* WHAT TO PRODUCE: Each entry below should be written out exactly as it is, with no pictures.
===== MATERIAL FOR THIS TASK =====
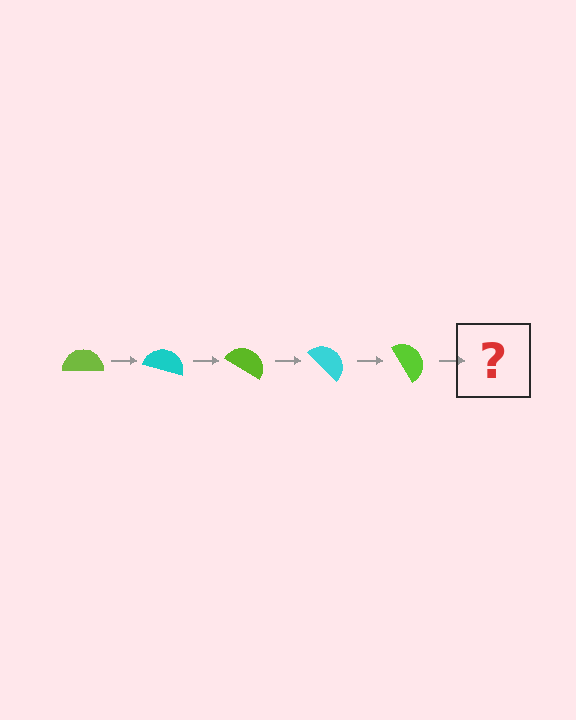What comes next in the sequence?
The next element should be a cyan semicircle, rotated 75 degrees clockwise from the start.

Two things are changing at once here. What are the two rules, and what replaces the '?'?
The two rules are that it rotates 15 degrees clockwise each step and the color cycles through lime and cyan. The '?' should be a cyan semicircle, rotated 75 degrees clockwise from the start.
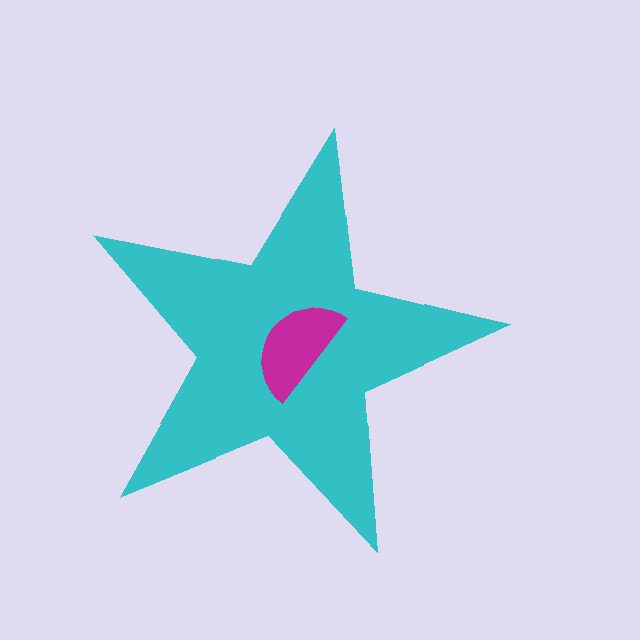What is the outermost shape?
The cyan star.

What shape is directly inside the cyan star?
The magenta semicircle.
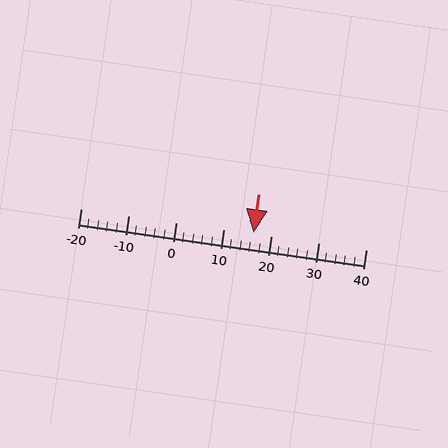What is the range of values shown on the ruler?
The ruler shows values from -20 to 40.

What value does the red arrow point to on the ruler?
The red arrow points to approximately 16.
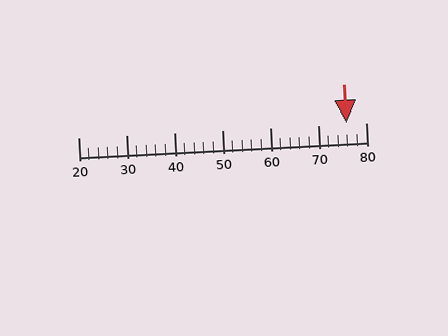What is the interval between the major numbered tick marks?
The major tick marks are spaced 10 units apart.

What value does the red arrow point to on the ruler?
The red arrow points to approximately 76.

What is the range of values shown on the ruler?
=====
* SOLVED PROBLEM:
What comes next in the sequence?
The next element should be a cyan semicircle, rotated 75 degrees clockwise from the start.

Two things are changing at once here. What are the two rules, and what replaces the '?'?
The two rules are that it rotates 15 degrees clockwise each step and the color cycles through lime and cyan. The '?' should be a cyan semicircle, rotated 75 degrees clockwise from the start.
What is the outermost shape?
The cyan star.

What shape is directly inside the cyan star?
The magenta semicircle.
What is the range of values shown on the ruler?
The ruler shows values from -20 to 40.

What value does the red arrow point to on the ruler?
The red arrow points to approximately 16.
What is the interval between the major numbered tick marks?
The major tick marks are spaced 10 units apart.

What value does the red arrow point to on the ruler?
The red arrow points to approximately 76.

What is the range of values shown on the ruler?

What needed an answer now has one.